* WHAT IS NEEDED *
Below is some material; set it all down exactly, apart from the pictures.

>> start AVAILABLE DATA

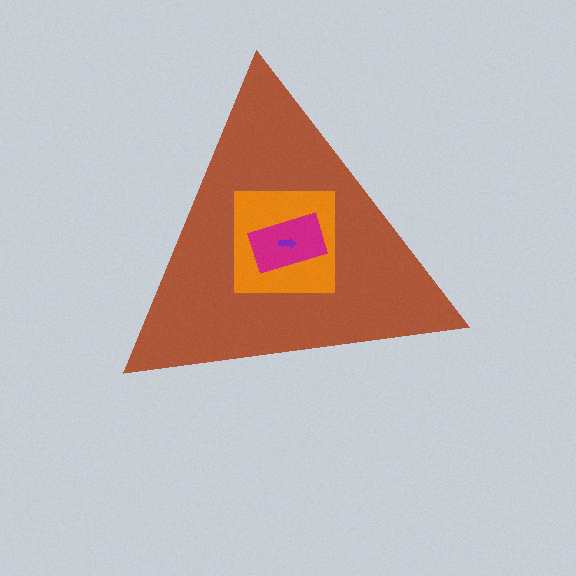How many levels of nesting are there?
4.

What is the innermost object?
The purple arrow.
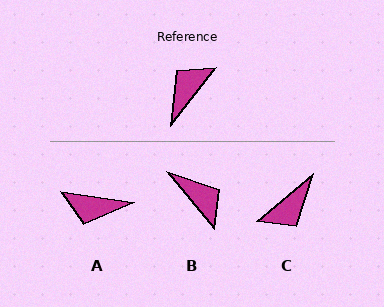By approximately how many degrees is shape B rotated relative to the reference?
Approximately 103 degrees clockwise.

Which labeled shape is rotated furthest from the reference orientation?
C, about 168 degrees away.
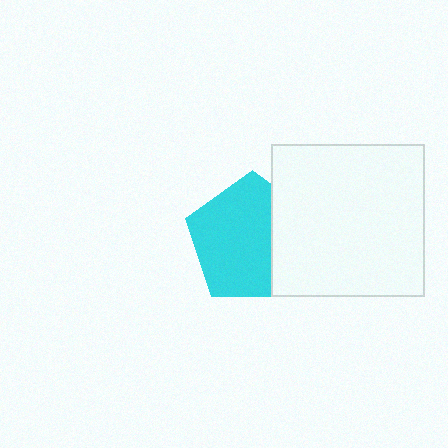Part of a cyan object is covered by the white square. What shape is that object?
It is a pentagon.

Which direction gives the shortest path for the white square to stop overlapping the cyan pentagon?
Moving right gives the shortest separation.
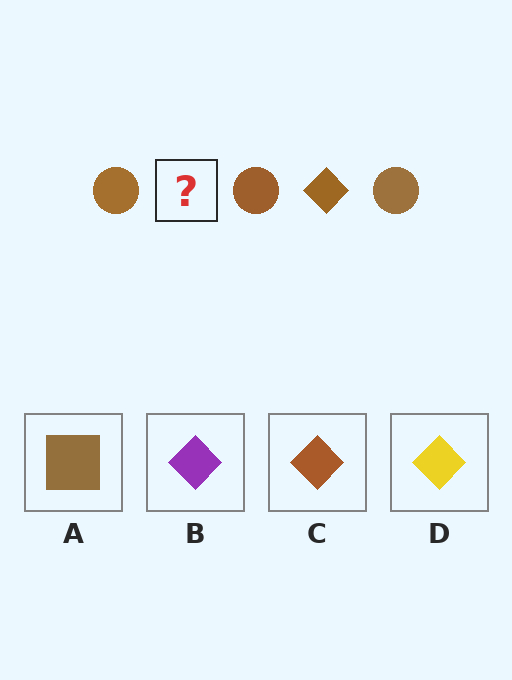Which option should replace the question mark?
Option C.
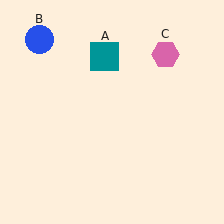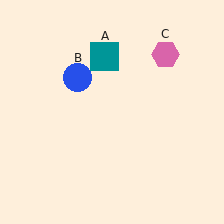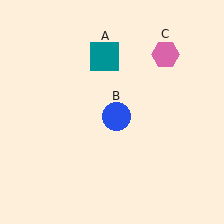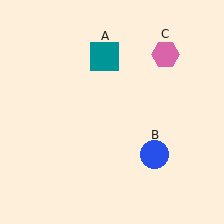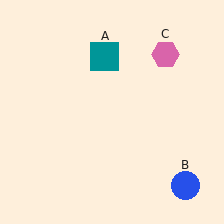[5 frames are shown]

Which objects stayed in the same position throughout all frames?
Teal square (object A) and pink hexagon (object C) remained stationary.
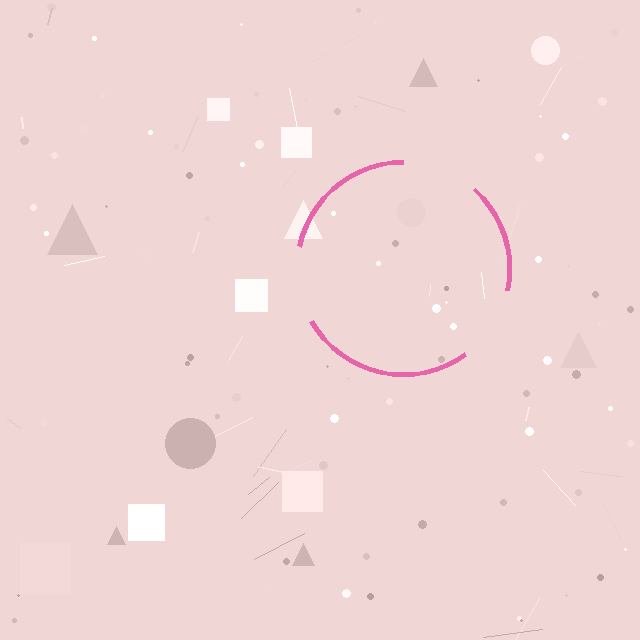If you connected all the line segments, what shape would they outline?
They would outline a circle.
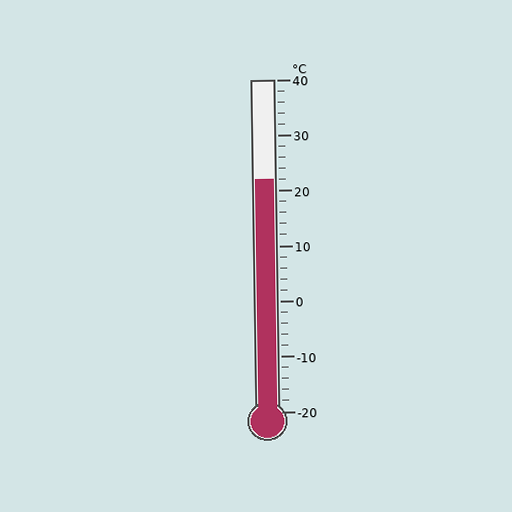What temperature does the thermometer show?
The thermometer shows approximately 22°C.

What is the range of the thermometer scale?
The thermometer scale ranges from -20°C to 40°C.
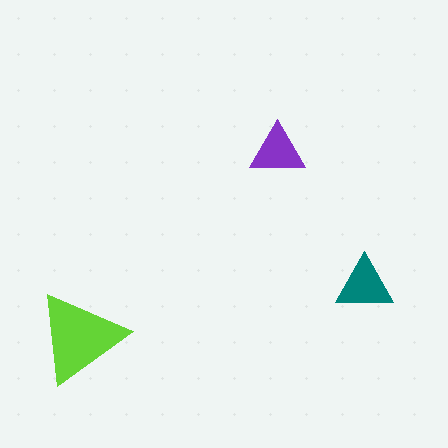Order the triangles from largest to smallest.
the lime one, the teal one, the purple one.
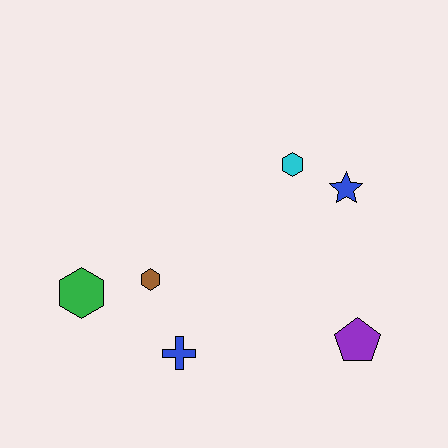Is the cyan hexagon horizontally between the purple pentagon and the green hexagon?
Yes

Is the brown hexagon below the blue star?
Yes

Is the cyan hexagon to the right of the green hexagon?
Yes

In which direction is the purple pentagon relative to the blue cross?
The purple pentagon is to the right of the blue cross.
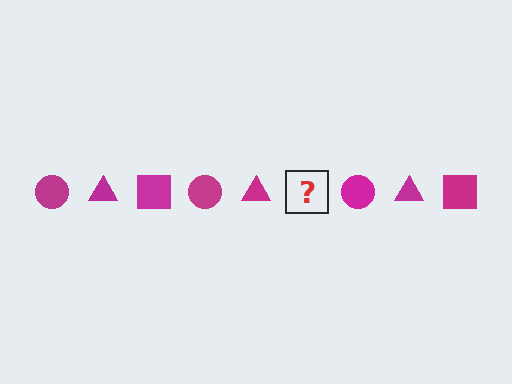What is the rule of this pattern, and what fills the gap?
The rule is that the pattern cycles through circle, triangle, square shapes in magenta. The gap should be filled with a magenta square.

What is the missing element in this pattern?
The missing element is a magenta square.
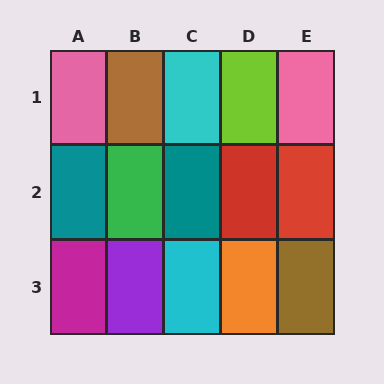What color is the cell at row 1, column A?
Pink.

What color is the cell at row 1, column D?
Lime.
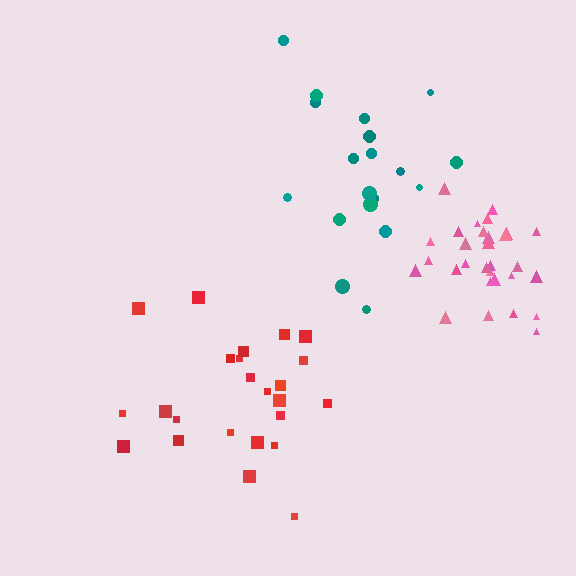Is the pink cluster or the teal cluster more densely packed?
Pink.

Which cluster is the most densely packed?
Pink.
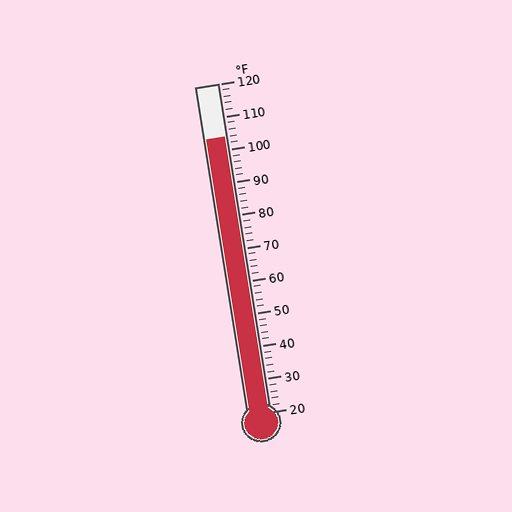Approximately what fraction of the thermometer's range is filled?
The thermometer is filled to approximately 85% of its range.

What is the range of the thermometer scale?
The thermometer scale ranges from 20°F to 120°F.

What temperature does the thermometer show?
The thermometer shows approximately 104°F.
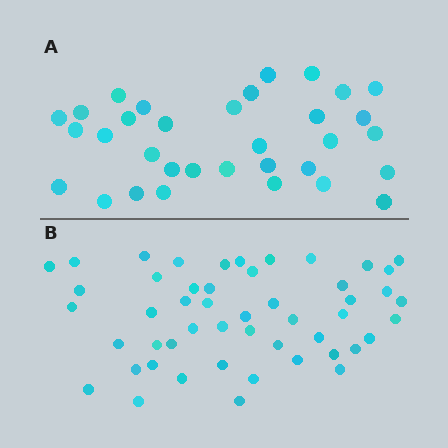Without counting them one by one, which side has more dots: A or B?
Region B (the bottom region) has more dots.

>> end AVAILABLE DATA

* OUTPUT FOR THIS EXERCISE *
How many levels of nesting are there?
4.

What is the innermost object?
The purple arrow.
By approximately how many degrees is shape B rotated relative to the reference?
Approximately 103 degrees clockwise.

Which labeled shape is rotated furthest from the reference orientation?
C, about 168 degrees away.
Part of a cyan object is covered by the white square. What shape is that object?
It is a pentagon.

Which direction gives the shortest path for the white square to stop overlapping the cyan pentagon?
Moving right gives the shortest separation.
Which option should replace the question mark?
Option C.
[5 frames are shown]

Which objects stayed in the same position throughout all frames?
Teal square (object A) and pink hexagon (object C) remained stationary.
If you connected all the line segments, what shape would they outline?
They would outline a circle.
What temperature does the thermometer show?
The thermometer shows approximately 22°C.

What is the range of the thermometer scale?
The thermometer scale ranges from -20°C to 40°C.
Order the triangles from largest to smallest.
the lime one, the teal one, the purple one.
Is the cyan hexagon horizontally between the purple pentagon and the green hexagon?
Yes

Is the brown hexagon below the blue star?
Yes

Is the cyan hexagon to the right of the green hexagon?
Yes

In which direction is the purple pentagon relative to the blue cross?
The purple pentagon is to the right of the blue cross.
What is the rule of this pattern, and what fills the gap?
The rule is that the pattern cycles through circle, triangle, square shapes in magenta. The gap should be filled with a magenta square.

What is the missing element in this pattern?
The missing element is a magenta square.
What color is the cell at row 1, column A?
Pink.

What color is the cell at row 1, column D?
Lime.
Is the pink cluster or the teal cluster more densely packed?
Pink.

Which cluster is the most densely packed?
Pink.
Approximately what fraction of the thermometer's range is filled?
The thermometer is filled to approximately 85% of its range.

What is the range of the thermometer scale?
The thermometer scale ranges from 20°F to 120°F.

What temperature does the thermometer show?
The thermometer shows approximately 104°F.
Without counting them one by one, which side has more dots: A or B?
Region B (the bottom region) has more dots.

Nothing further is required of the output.